■ Problem description ■
Retype, word for word, the lines between the ones holding "How many red" and "How many objects", inclusive; pictures stay out of the copy.

■ Material for this exercise ■
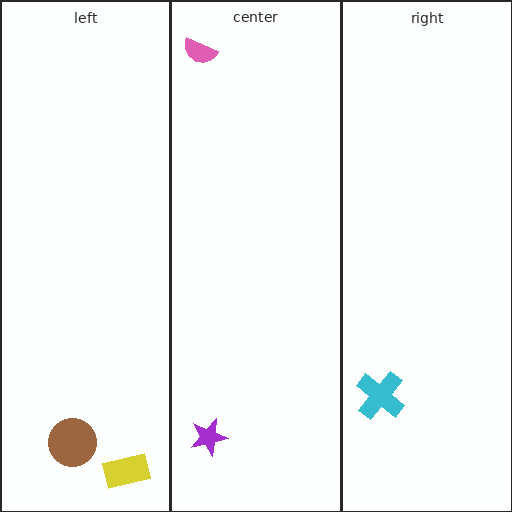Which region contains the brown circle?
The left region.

==

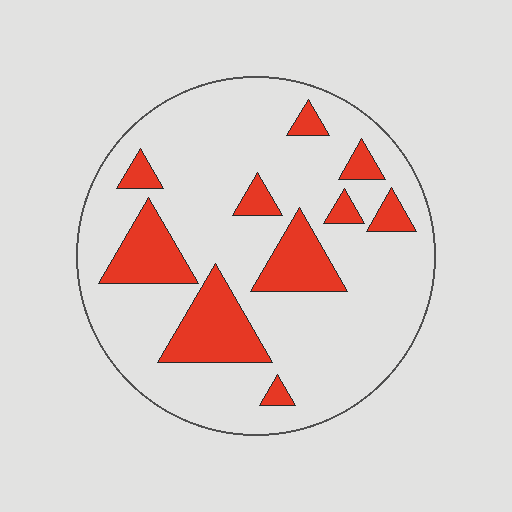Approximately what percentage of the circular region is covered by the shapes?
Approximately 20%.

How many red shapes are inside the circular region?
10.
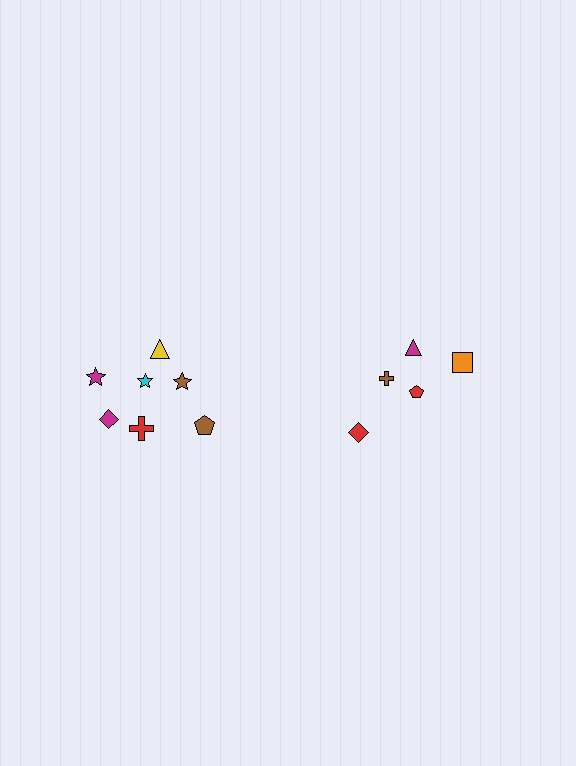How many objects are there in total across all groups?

■ Result ■
How many red shapes are inside the circular region?
10.
How many objects are there in total across all groups?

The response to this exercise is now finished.